▶ [Data records]:
________________________________________

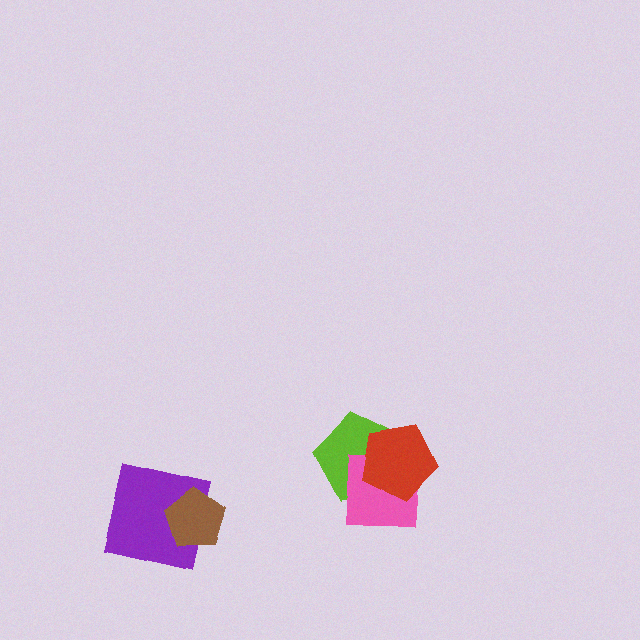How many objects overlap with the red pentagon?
2 objects overlap with the red pentagon.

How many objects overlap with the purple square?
1 object overlaps with the purple square.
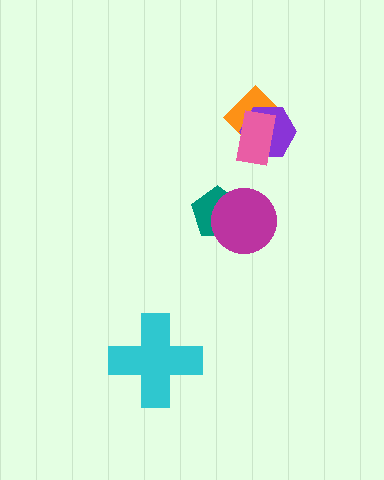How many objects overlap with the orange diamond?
2 objects overlap with the orange diamond.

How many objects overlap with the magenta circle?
1 object overlaps with the magenta circle.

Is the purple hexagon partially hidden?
Yes, it is partially covered by another shape.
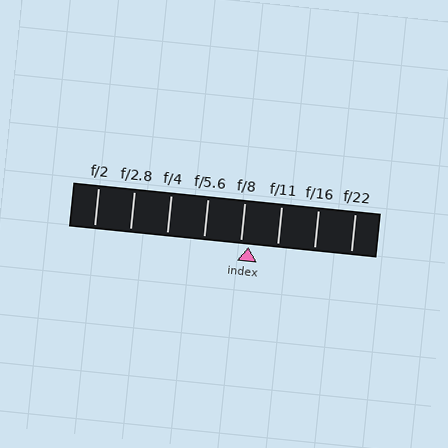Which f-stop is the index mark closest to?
The index mark is closest to f/8.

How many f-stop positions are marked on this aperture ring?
There are 8 f-stop positions marked.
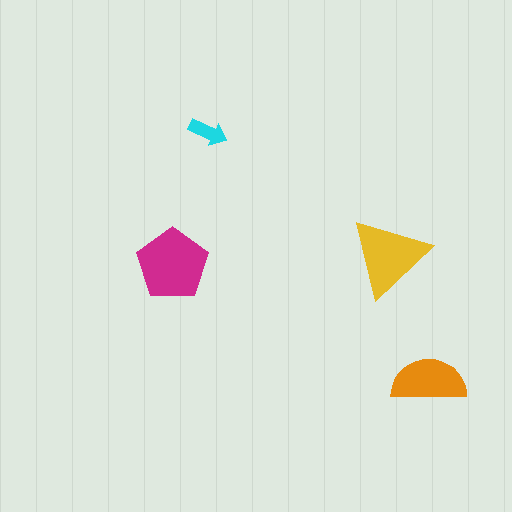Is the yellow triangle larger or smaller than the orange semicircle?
Larger.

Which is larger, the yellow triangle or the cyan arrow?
The yellow triangle.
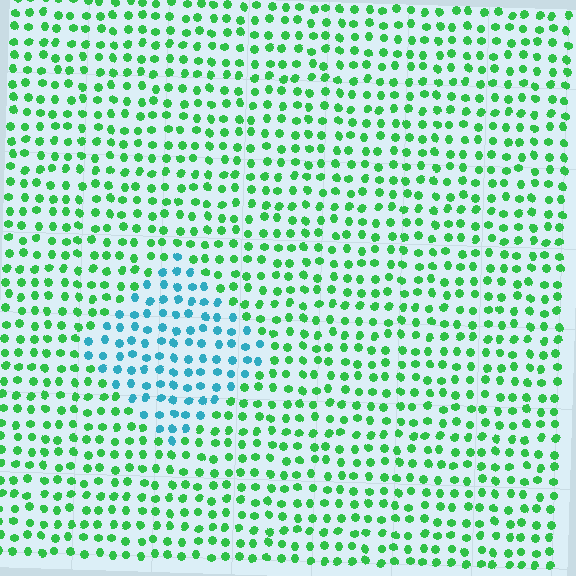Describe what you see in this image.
The image is filled with small green elements in a uniform arrangement. A diamond-shaped region is visible where the elements are tinted to a slightly different hue, forming a subtle color boundary.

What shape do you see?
I see a diamond.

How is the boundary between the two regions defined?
The boundary is defined purely by a slight shift in hue (about 60 degrees). Spacing, size, and orientation are identical on both sides.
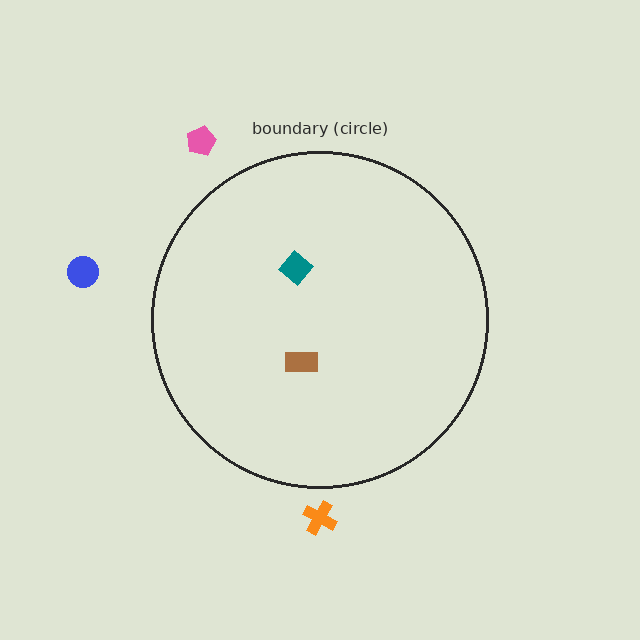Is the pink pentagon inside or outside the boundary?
Outside.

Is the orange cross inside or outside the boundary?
Outside.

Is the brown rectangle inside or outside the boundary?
Inside.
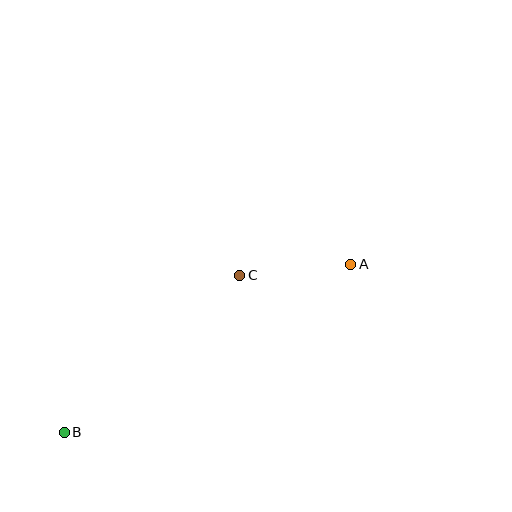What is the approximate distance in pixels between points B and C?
The distance between B and C is approximately 236 pixels.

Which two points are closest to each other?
Points A and C are closest to each other.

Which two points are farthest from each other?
Points A and B are farthest from each other.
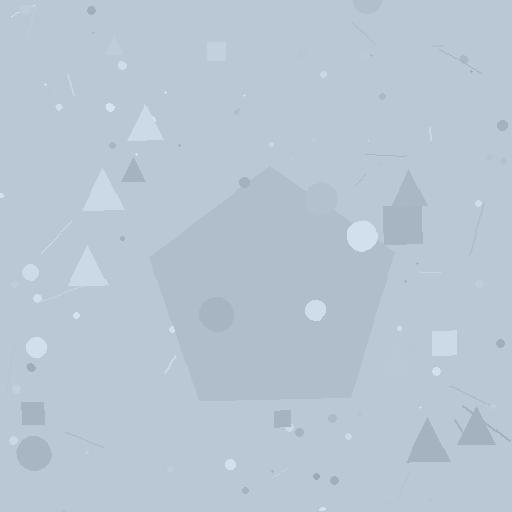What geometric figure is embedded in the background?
A pentagon is embedded in the background.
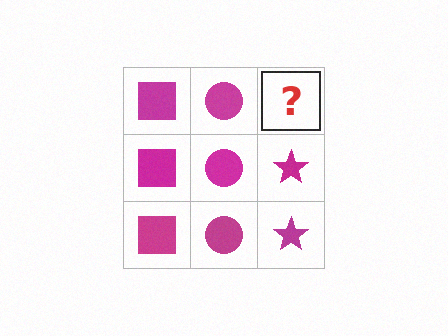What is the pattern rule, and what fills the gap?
The rule is that each column has a consistent shape. The gap should be filled with a magenta star.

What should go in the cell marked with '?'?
The missing cell should contain a magenta star.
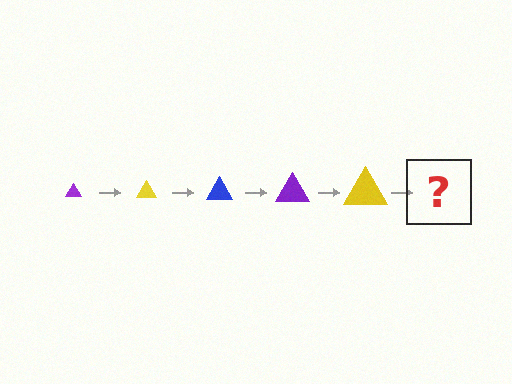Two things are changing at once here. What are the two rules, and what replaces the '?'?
The two rules are that the triangle grows larger each step and the color cycles through purple, yellow, and blue. The '?' should be a blue triangle, larger than the previous one.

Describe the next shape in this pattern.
It should be a blue triangle, larger than the previous one.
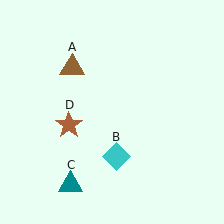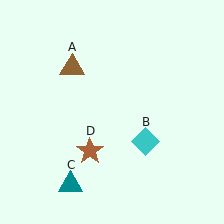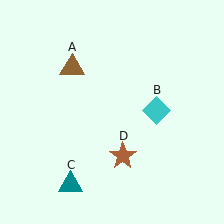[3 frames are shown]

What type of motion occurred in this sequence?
The cyan diamond (object B), brown star (object D) rotated counterclockwise around the center of the scene.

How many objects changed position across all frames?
2 objects changed position: cyan diamond (object B), brown star (object D).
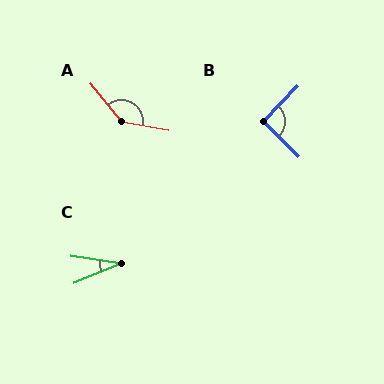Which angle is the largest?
A, at approximately 139 degrees.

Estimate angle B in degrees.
Approximately 91 degrees.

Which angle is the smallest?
C, at approximately 31 degrees.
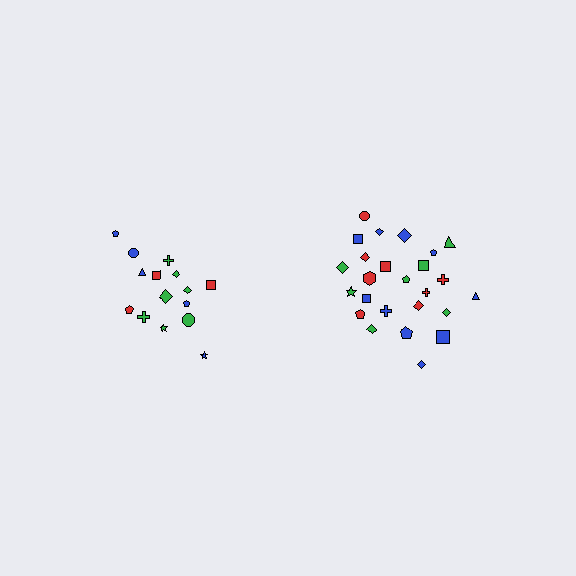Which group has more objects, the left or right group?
The right group.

________________________________________

▶ [Task goal]: Without the pictures, repeat all the records word for word.

▶ [Exercise answer]:
How many objects overlap with the red pentagon?
2 objects overlap with the red pentagon.

How many objects overlap with the purple square?
1 object overlaps with the purple square.
How many objects overlap with the orange diamond?
2 objects overlap with the orange diamond.

How many objects overlap with the magenta circle?
1 object overlaps with the magenta circle.

Is the purple hexagon partially hidden?
Yes, it is partially covered by another shape.
Which f-stop is the index mark closest to?
The index mark is closest to f/8.

How many f-stop positions are marked on this aperture ring?
There are 8 f-stop positions marked.
Is the yellow triangle larger or smaller than the orange semicircle?
Larger.

Which is larger, the yellow triangle or the cyan arrow?
The yellow triangle.
Describe what you see in this image.
The image is filled with small green elements in a uniform arrangement. A diamond-shaped region is visible where the elements are tinted to a slightly different hue, forming a subtle color boundary.

What shape do you see?
I see a diamond.

How is the boundary between the two regions defined?
The boundary is defined purely by a slight shift in hue (about 60 degrees). Spacing, size, and orientation are identical on both sides.
Is the pink pentagon inside or outside the boundary?
Outside.

Is the orange cross inside or outside the boundary?
Outside.

Is the brown rectangle inside or outside the boundary?
Inside.
What is the approximate distance in pixels between points B and C?
The distance between B and C is approximately 236 pixels.

Which two points are closest to each other?
Points A and C are closest to each other.

Which two points are farthest from each other?
Points A and B are farthest from each other.
What geometric figure is embedded in the background?
A pentagon is embedded in the background.
What is the pattern rule, and what fills the gap?
The rule is that each column has a consistent shape. The gap should be filled with a magenta star.

What should go in the cell marked with '?'?
The missing cell should contain a magenta star.
Two things are changing at once here. What are the two rules, and what replaces the '?'?
The two rules are that the triangle grows larger each step and the color cycles through purple, yellow, and blue. The '?' should be a blue triangle, larger than the previous one.

Describe the next shape in this pattern.
It should be a blue triangle, larger than the previous one.
[3 frames are shown]

What type of motion occurred in this sequence?
The cyan diamond (object B), brown star (object D) rotated counterclockwise around the center of the scene.

How many objects changed position across all frames?
2 objects changed position: cyan diamond (object B), brown star (object D).
Which angle is the largest?
A, at approximately 139 degrees.

Estimate angle B in degrees.
Approximately 91 degrees.

Which angle is the smallest?
C, at approximately 31 degrees.
Which group has more objects, the left or right group?
The right group.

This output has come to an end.